DIRECTIVE. Pictures do not belong in the copy. Return all of the entries exactly.

DATASET RECORDS.
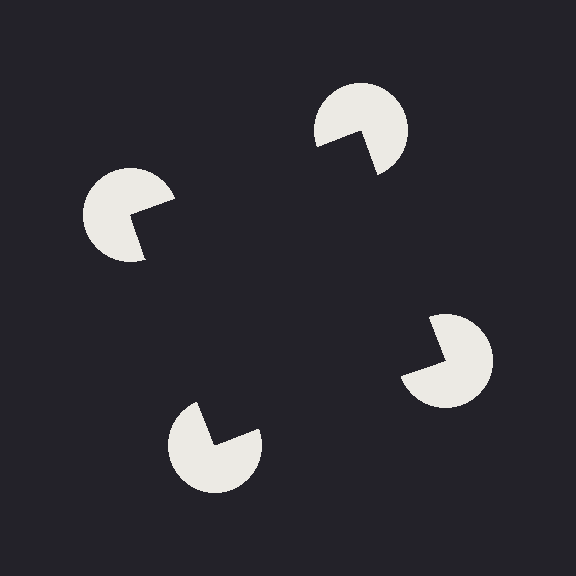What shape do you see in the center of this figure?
An illusory square — its edges are inferred from the aligned wedge cuts in the pac-man discs, not physically drawn.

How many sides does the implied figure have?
4 sides.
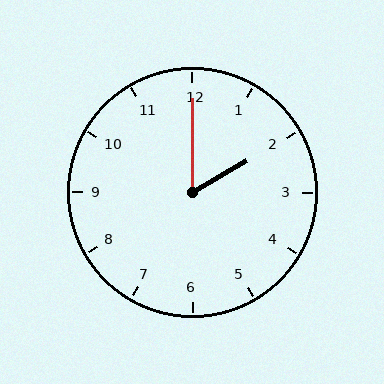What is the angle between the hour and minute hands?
Approximately 60 degrees.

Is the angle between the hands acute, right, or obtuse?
It is acute.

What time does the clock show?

RESPONSE.
What shape do you see in the center of this figure?
An illusory square — its edges are inferred from the aligned wedge cuts in the pac-man discs, not physically drawn.

How many sides does the implied figure have?
4 sides.
What is the angle between the hour and minute hands?
Approximately 60 degrees.

Is the angle between the hands acute, right, or obtuse?
It is acute.

What time does the clock show?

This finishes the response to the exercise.